Stated exercise —
Output every line exactly as written. Leave out pictures.

Entries provided —
+++

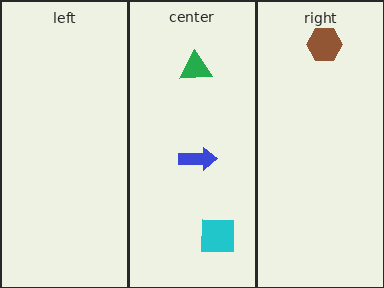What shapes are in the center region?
The cyan square, the green triangle, the blue arrow.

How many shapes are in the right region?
1.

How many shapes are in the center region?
3.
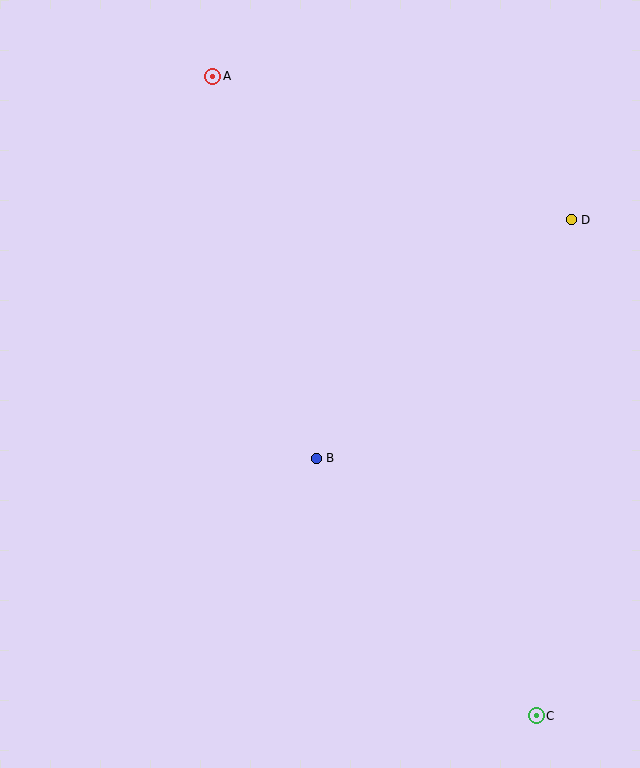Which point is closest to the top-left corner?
Point A is closest to the top-left corner.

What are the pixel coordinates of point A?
Point A is at (213, 76).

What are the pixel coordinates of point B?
Point B is at (316, 458).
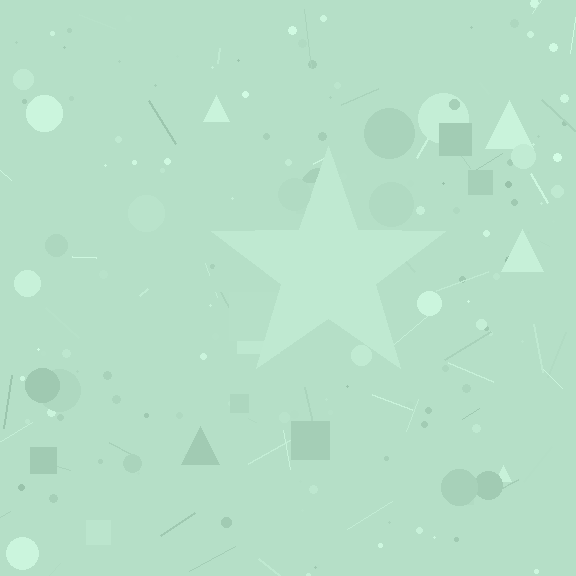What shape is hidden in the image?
A star is hidden in the image.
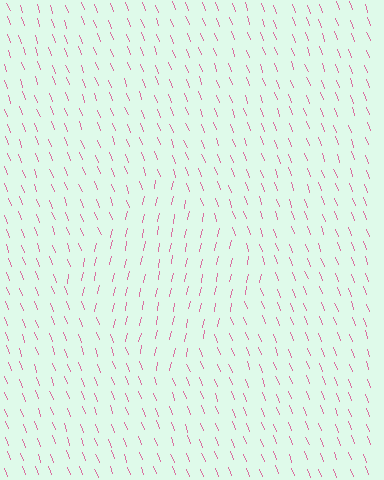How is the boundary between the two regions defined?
The boundary is defined purely by a change in line orientation (approximately 33 degrees difference). All lines are the same color and thickness.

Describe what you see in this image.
The image is filled with small pink line segments. A diamond region in the image has lines oriented differently from the surrounding lines, creating a visible texture boundary.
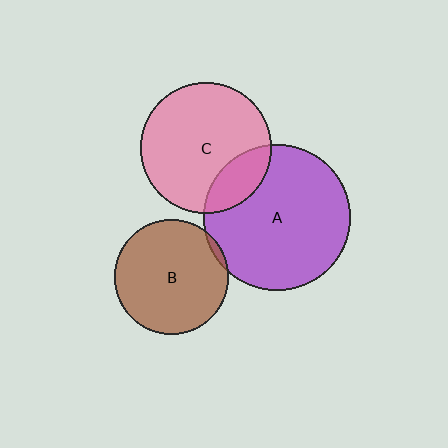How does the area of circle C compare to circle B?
Approximately 1.3 times.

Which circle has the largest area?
Circle A (purple).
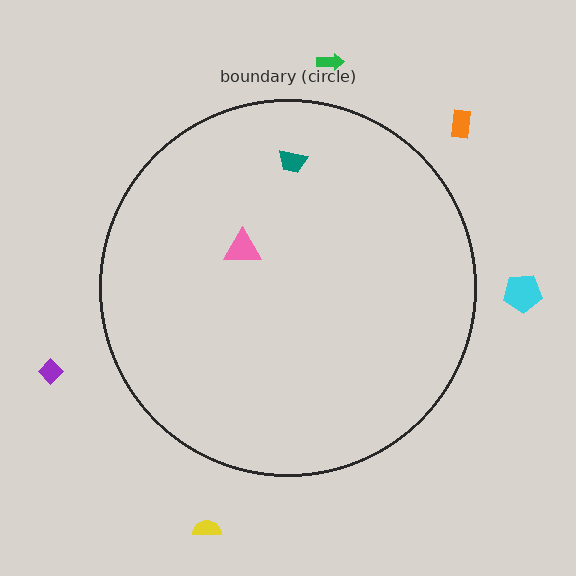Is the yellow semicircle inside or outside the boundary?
Outside.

+++

Complete response —
What shapes are in the center region?
The cyan square, the green triangle, the blue arrow.

How many shapes are in the right region?
1.

How many shapes are in the center region?
3.
Which point is closest to the top-left corner?
Point A is closest to the top-left corner.

What are the pixel coordinates of point A?
Point A is at (213, 76).

What are the pixel coordinates of point B?
Point B is at (316, 458).
What shape is hidden in the image?
A star is hidden in the image.
How is the boundary between the two regions defined?
The boundary is defined purely by a change in line orientation (approximately 33 degrees difference). All lines are the same color and thickness.

Describe what you see in this image.
The image is filled with small pink line segments. A diamond region in the image has lines oriented differently from the surrounding lines, creating a visible texture boundary.
How does the area of circle C compare to circle B?
Approximately 1.3 times.

Which circle has the largest area?
Circle A (purple).
Is the yellow semicircle inside or outside the boundary?
Outside.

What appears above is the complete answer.